▸ AIM OF THE EXERCISE
Retype each line exactly. Skip images.

▸ SUPPLIED MATERIAL
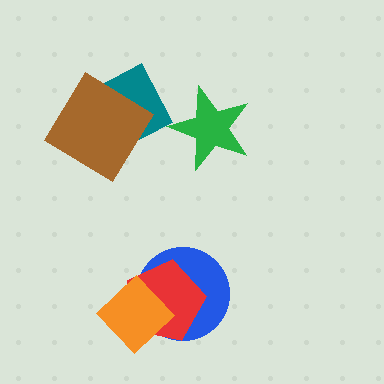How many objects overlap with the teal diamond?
1 object overlaps with the teal diamond.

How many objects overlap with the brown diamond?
1 object overlaps with the brown diamond.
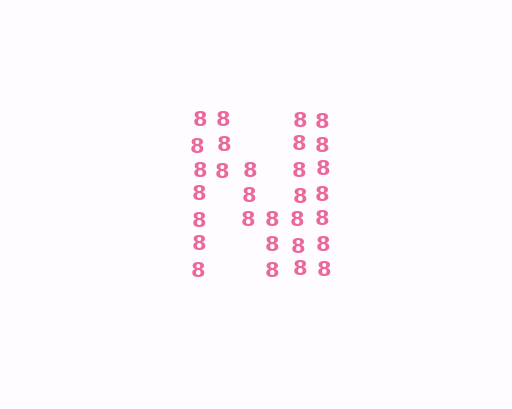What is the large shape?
The large shape is the letter N.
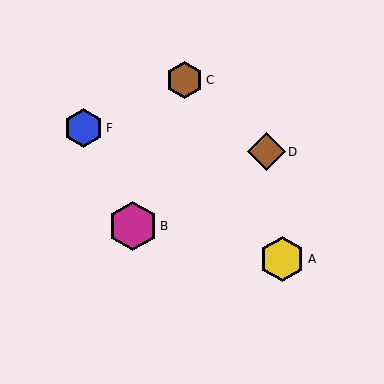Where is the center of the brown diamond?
The center of the brown diamond is at (266, 152).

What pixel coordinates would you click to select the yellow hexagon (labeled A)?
Click at (282, 259) to select the yellow hexagon A.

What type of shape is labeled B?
Shape B is a magenta hexagon.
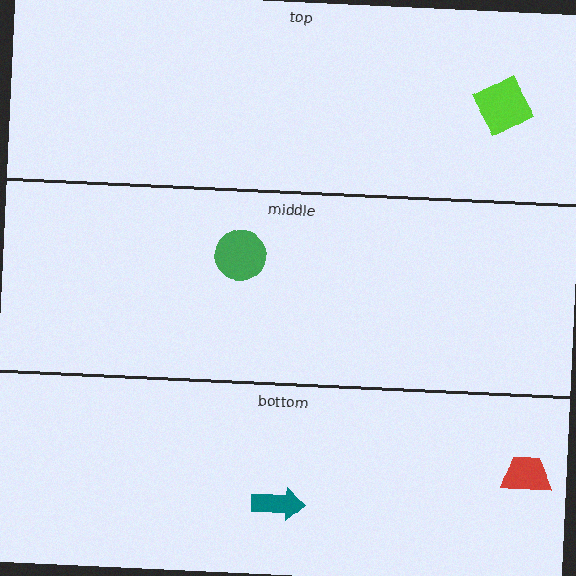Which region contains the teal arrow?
The bottom region.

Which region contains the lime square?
The top region.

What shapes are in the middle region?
The green circle.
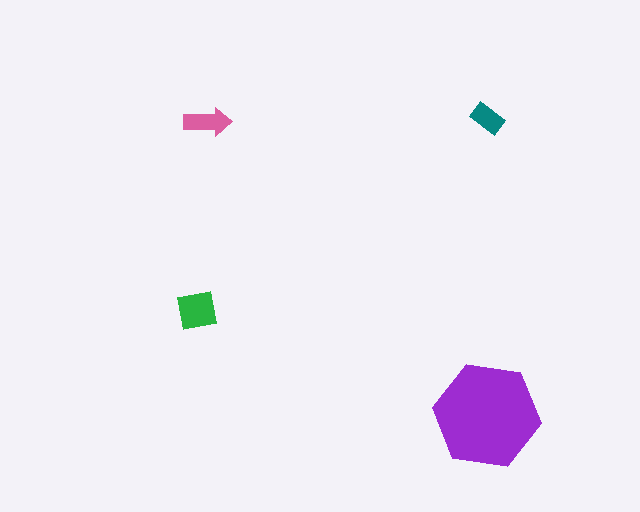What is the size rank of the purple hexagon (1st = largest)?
1st.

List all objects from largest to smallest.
The purple hexagon, the green square, the pink arrow, the teal rectangle.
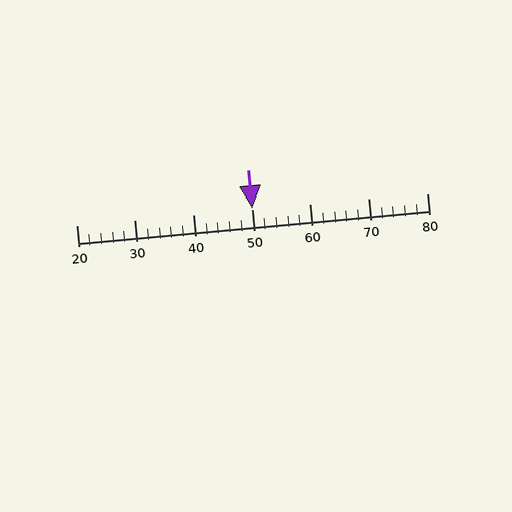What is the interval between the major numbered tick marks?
The major tick marks are spaced 10 units apart.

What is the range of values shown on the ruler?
The ruler shows values from 20 to 80.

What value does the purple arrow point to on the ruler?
The purple arrow points to approximately 50.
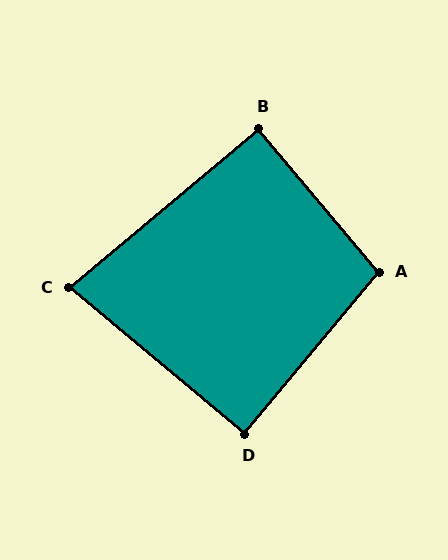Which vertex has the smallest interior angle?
C, at approximately 80 degrees.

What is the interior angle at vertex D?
Approximately 90 degrees (a right angle).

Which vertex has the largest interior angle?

▸ RESPONSE
How many objects overlap with the teal diamond?
1 object overlaps with the teal diamond.

How many objects overlap with the brown diamond?
1 object overlaps with the brown diamond.
What is the large shape?
The large shape is the letter N.
Where is the center of the brown diamond?
The center of the brown diamond is at (266, 152).

What pixel coordinates would you click to select the yellow hexagon (labeled A)?
Click at (282, 259) to select the yellow hexagon A.

What type of shape is labeled B?
Shape B is a magenta hexagon.
Which region contains the teal arrow?
The bottom region.

Which region contains the lime square?
The top region.

What shapes are in the middle region?
The green circle.
What is the size rank of the purple hexagon (1st = largest)?
1st.

List all objects from largest to smallest.
The purple hexagon, the green square, the pink arrow, the teal rectangle.
What is the interval between the major numbered tick marks?
The major tick marks are spaced 10 units apart.

What is the range of values shown on the ruler?
The ruler shows values from 20 to 80.

What value does the purple arrow point to on the ruler?
The purple arrow points to approximately 50.
Which vertex has the smallest interior angle?
C, at approximately 80 degrees.

What is the interior angle at vertex D?
Approximately 90 degrees (a right angle).

Which vertex has the largest interior angle?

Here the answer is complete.